Write out each line exactly as given. Leave the pictures out of your copy.
(begin)
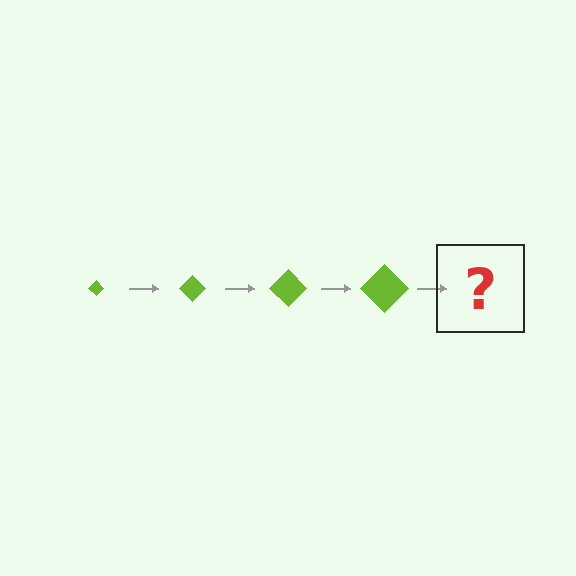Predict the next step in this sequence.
The next step is a lime diamond, larger than the previous one.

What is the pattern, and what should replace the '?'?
The pattern is that the diamond gets progressively larger each step. The '?' should be a lime diamond, larger than the previous one.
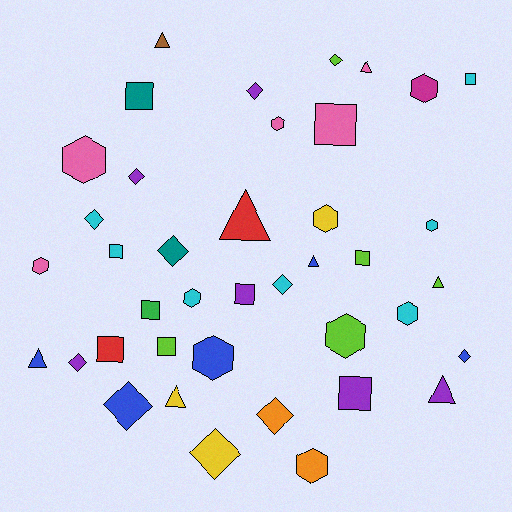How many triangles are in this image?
There are 8 triangles.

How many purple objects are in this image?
There are 6 purple objects.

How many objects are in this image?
There are 40 objects.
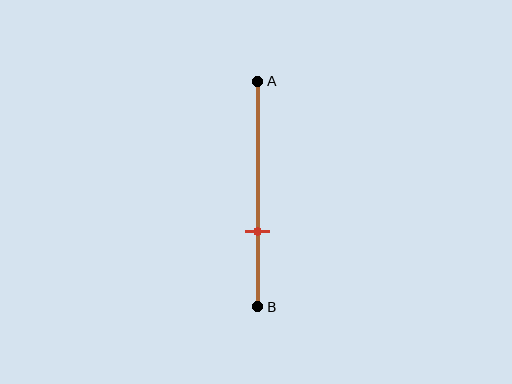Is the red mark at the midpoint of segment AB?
No, the mark is at about 65% from A, not at the 50% midpoint.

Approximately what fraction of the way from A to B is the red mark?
The red mark is approximately 65% of the way from A to B.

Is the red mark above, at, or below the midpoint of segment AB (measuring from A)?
The red mark is below the midpoint of segment AB.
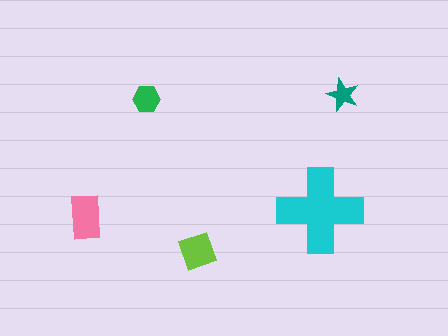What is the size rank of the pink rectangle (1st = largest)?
2nd.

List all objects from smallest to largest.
The teal star, the green hexagon, the lime diamond, the pink rectangle, the cyan cross.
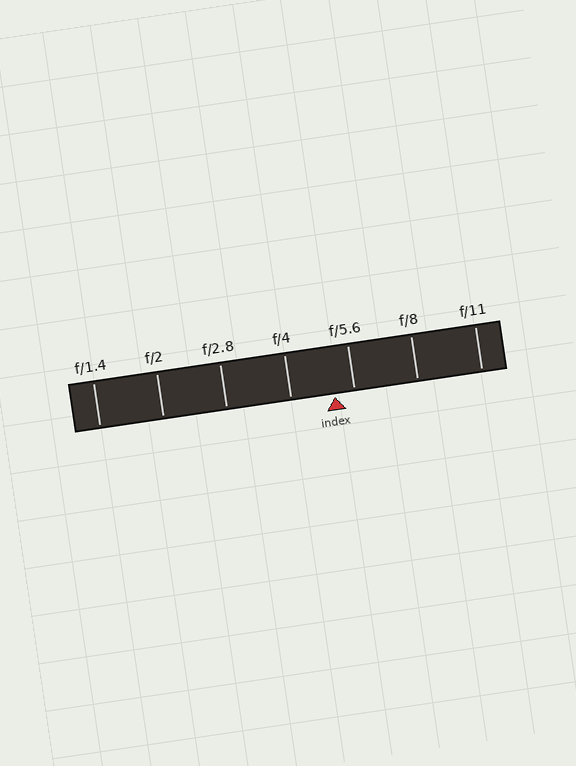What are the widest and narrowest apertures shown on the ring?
The widest aperture shown is f/1.4 and the narrowest is f/11.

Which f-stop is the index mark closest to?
The index mark is closest to f/5.6.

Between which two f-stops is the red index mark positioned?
The index mark is between f/4 and f/5.6.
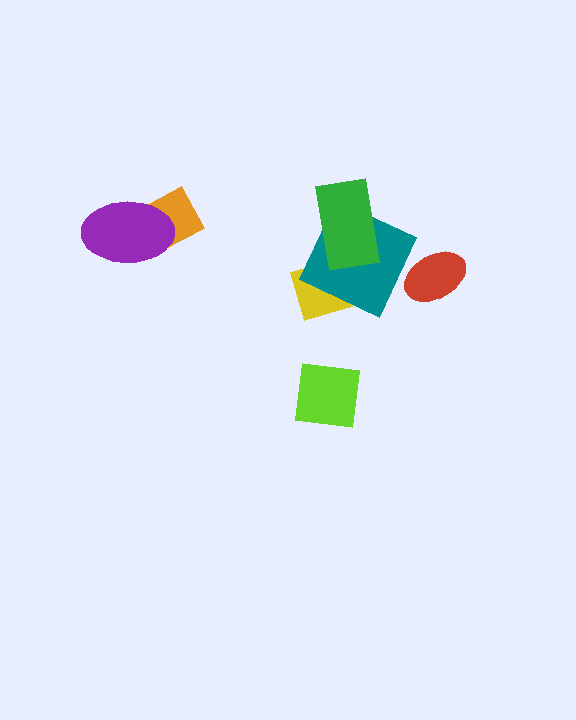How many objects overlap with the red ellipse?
0 objects overlap with the red ellipse.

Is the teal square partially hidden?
Yes, it is partially covered by another shape.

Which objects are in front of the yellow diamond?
2 objects cover part of the yellow diamond: the teal square and the green rectangle.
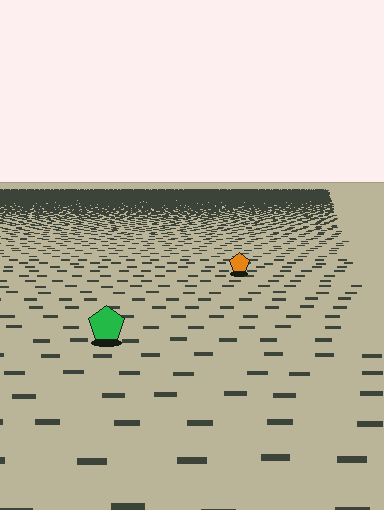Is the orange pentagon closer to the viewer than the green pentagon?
No. The green pentagon is closer — you can tell from the texture gradient: the ground texture is coarser near it.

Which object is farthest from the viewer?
The orange pentagon is farthest from the viewer. It appears smaller and the ground texture around it is denser.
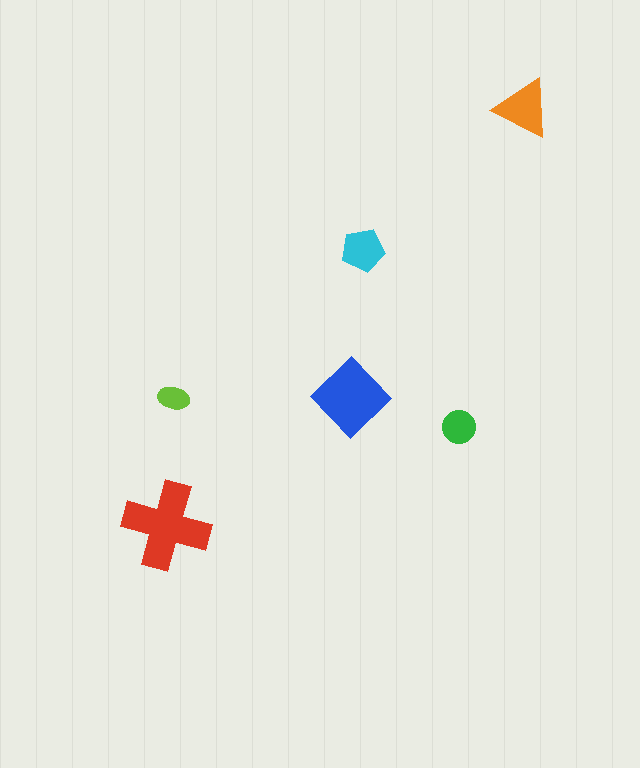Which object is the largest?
The red cross.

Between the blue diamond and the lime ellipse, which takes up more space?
The blue diamond.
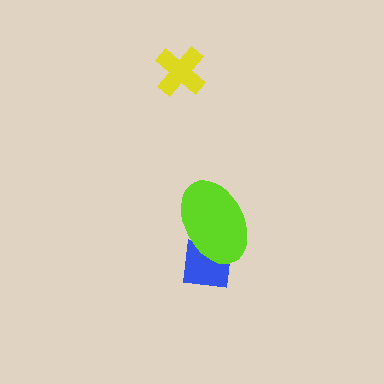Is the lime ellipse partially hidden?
No, no other shape covers it.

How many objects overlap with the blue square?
1 object overlaps with the blue square.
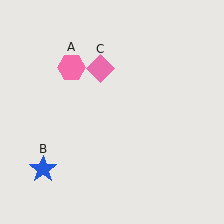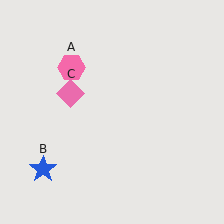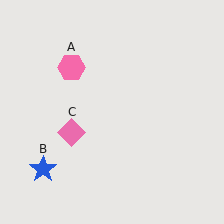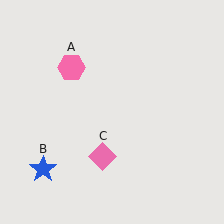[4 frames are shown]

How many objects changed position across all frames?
1 object changed position: pink diamond (object C).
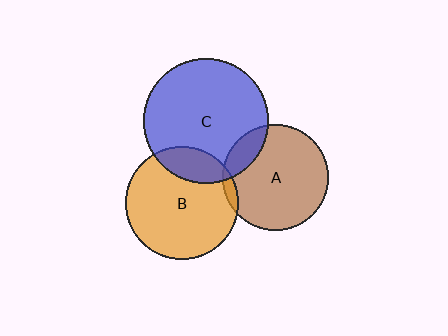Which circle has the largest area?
Circle C (blue).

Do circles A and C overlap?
Yes.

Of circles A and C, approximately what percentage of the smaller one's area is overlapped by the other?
Approximately 15%.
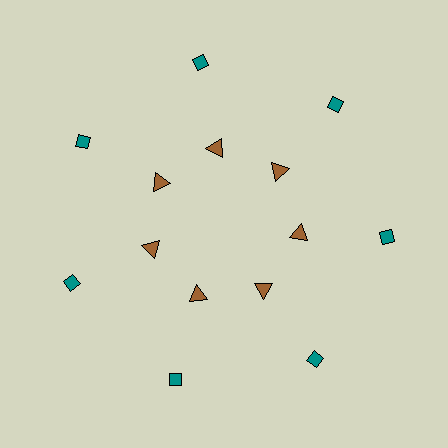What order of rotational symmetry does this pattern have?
This pattern has 7-fold rotational symmetry.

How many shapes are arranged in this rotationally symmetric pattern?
There are 14 shapes, arranged in 7 groups of 2.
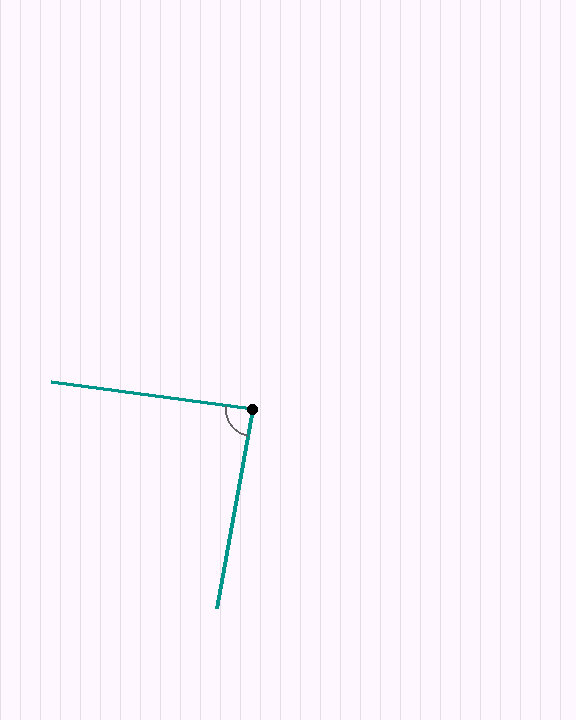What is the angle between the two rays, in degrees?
Approximately 87 degrees.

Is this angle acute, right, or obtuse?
It is acute, close to a right angle.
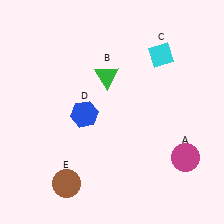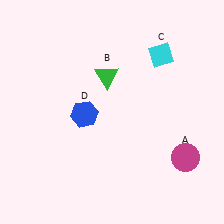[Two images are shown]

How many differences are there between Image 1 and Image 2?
There is 1 difference between the two images.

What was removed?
The brown circle (E) was removed in Image 2.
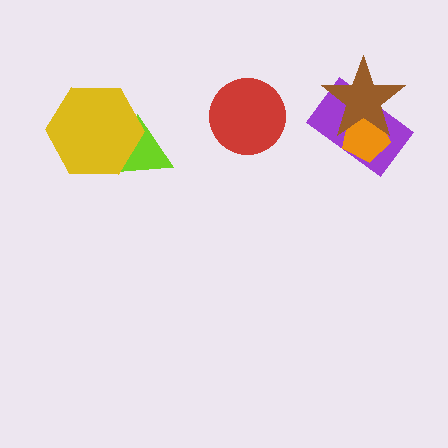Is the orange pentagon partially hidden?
Yes, it is partially covered by another shape.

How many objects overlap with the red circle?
0 objects overlap with the red circle.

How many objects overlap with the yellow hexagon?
1 object overlaps with the yellow hexagon.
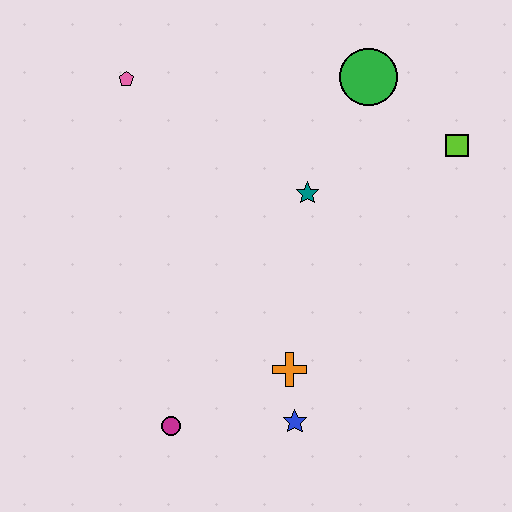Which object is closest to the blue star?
The orange cross is closest to the blue star.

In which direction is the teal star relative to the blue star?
The teal star is above the blue star.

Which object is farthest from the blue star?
The pink pentagon is farthest from the blue star.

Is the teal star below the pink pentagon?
Yes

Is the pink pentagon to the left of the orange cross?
Yes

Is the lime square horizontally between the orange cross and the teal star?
No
(end)
» **REPLY**
Predict the next step in this sequence.
The next step is a lime diamond, larger than the previous one.

What is the pattern, and what should replace the '?'?
The pattern is that the diamond gets progressively larger each step. The '?' should be a lime diamond, larger than the previous one.
How many triangles are in this image?
There are 8 triangles.

How many purple objects are in this image?
There are 6 purple objects.

How many objects are in this image?
There are 40 objects.
Is the red mark at the midpoint of segment AB?
No, the mark is at about 65% from A, not at the 50% midpoint.

Approximately what fraction of the way from A to B is the red mark?
The red mark is approximately 65% of the way from A to B.

Is the red mark above, at, or below the midpoint of segment AB (measuring from A)?
The red mark is below the midpoint of segment AB.
What is the size rank of the pink rectangle (1st = largest)?
2nd.

List all objects from smallest to largest.
The teal star, the green hexagon, the lime diamond, the pink rectangle, the cyan cross.
What are the widest and narrowest apertures shown on the ring?
The widest aperture shown is f/1.4 and the narrowest is f/11.

Which f-stop is the index mark closest to?
The index mark is closest to f/5.6.

Between which two f-stops is the red index mark positioned?
The index mark is between f/4 and f/5.6.
How many objects overlap with the red ellipse?
0 objects overlap with the red ellipse.

Is the teal square partially hidden?
Yes, it is partially covered by another shape.

Which objects are in front of the yellow diamond?
2 objects cover part of the yellow diamond: the teal square and the green rectangle.
Is the orange pentagon closer to the viewer than the green pentagon?
No. The green pentagon is closer — you can tell from the texture gradient: the ground texture is coarser near it.

Which object is farthest from the viewer?
The orange pentagon is farthest from the viewer. It appears smaller and the ground texture around it is denser.
Which object is the largest?
The red cross.

Between the blue diamond and the lime ellipse, which takes up more space?
The blue diamond.
Is the lime ellipse partially hidden?
No, no other shape covers it.

How many objects overlap with the blue square?
1 object overlaps with the blue square.
[4 frames are shown]

How many objects changed position across all frames?
1 object changed position: pink diamond (object C).
Which circle has the largest area?
Circle C (blue).

Do circles A and C overlap?
Yes.

Of circles A and C, approximately what percentage of the smaller one's area is overlapped by the other?
Approximately 15%.
What order of rotational symmetry does this pattern have?
This pattern has 7-fold rotational symmetry.

How many shapes are arranged in this rotationally symmetric pattern?
There are 14 shapes, arranged in 7 groups of 2.
What is the angle between the two rays, in degrees?
Approximately 87 degrees.

Is this angle acute, right, or obtuse?
It is acute, close to a right angle.
[Two images are shown]

How many differences are there between Image 1 and Image 2?
There is 1 difference between the two images.

What was removed?
The brown circle (E) was removed in Image 2.
Is the orange pentagon partially hidden?
Yes, it is partially covered by another shape.

How many objects overlap with the red circle?
0 objects overlap with the red circle.

How many objects overlap with the yellow hexagon?
1 object overlaps with the yellow hexagon.
Which object is closest to the blue star?
The orange cross is closest to the blue star.

In which direction is the teal star relative to the blue star?
The teal star is above the blue star.

Which object is farthest from the blue star?
The pink pentagon is farthest from the blue star.

Is the teal star below the pink pentagon?
Yes

Is the pink pentagon to the left of the orange cross?
Yes

Is the lime square horizontally between the orange cross and the teal star?
No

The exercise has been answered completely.